* start Source records *

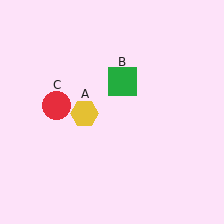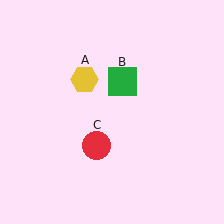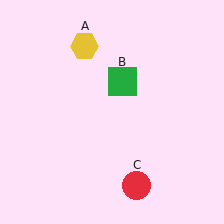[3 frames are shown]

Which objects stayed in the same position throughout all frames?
Green square (object B) remained stationary.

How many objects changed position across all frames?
2 objects changed position: yellow hexagon (object A), red circle (object C).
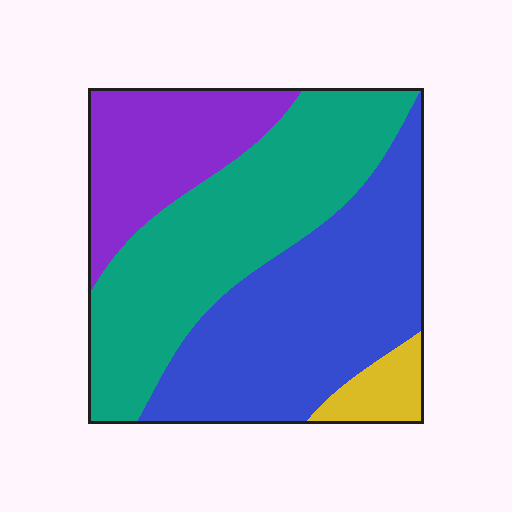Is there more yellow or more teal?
Teal.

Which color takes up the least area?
Yellow, at roughly 5%.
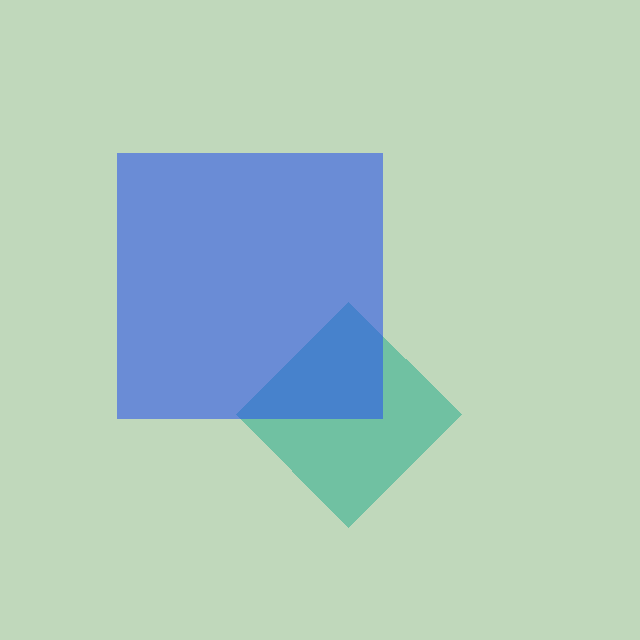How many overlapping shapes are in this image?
There are 2 overlapping shapes in the image.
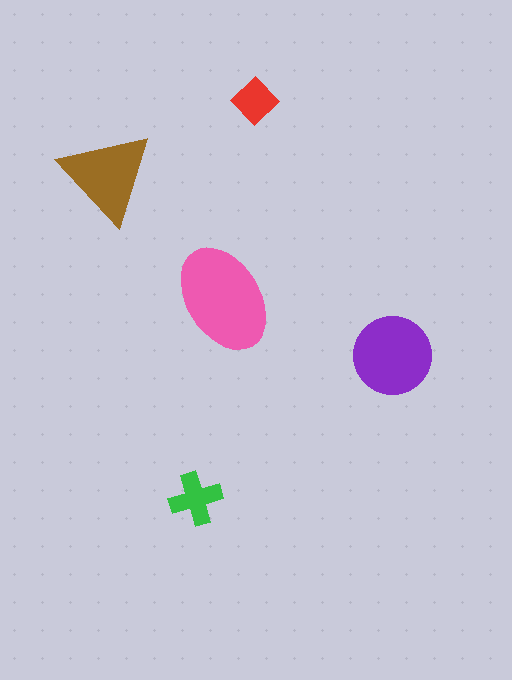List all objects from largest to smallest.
The pink ellipse, the purple circle, the brown triangle, the green cross, the red diamond.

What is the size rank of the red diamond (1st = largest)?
5th.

* end Source records *

[Given exercise]
Write out the material above again, word for word, minus its pictures.

[Written response]
[3 frames are shown]

Which objects stayed in the same position throughout all frames?
Green square (object B) remained stationary.

How many objects changed position across all frames?
2 objects changed position: yellow hexagon (object A), red circle (object C).
Is there more yellow or more teal?
Teal.

Which color takes up the least area?
Yellow, at roughly 5%.
How many overlapping shapes are in this image?
There are 2 overlapping shapes in the image.
List all objects from largest to smallest.
The pink ellipse, the purple circle, the brown triangle, the green cross, the red diamond.

What is the size rank of the red diamond (1st = largest)?
5th.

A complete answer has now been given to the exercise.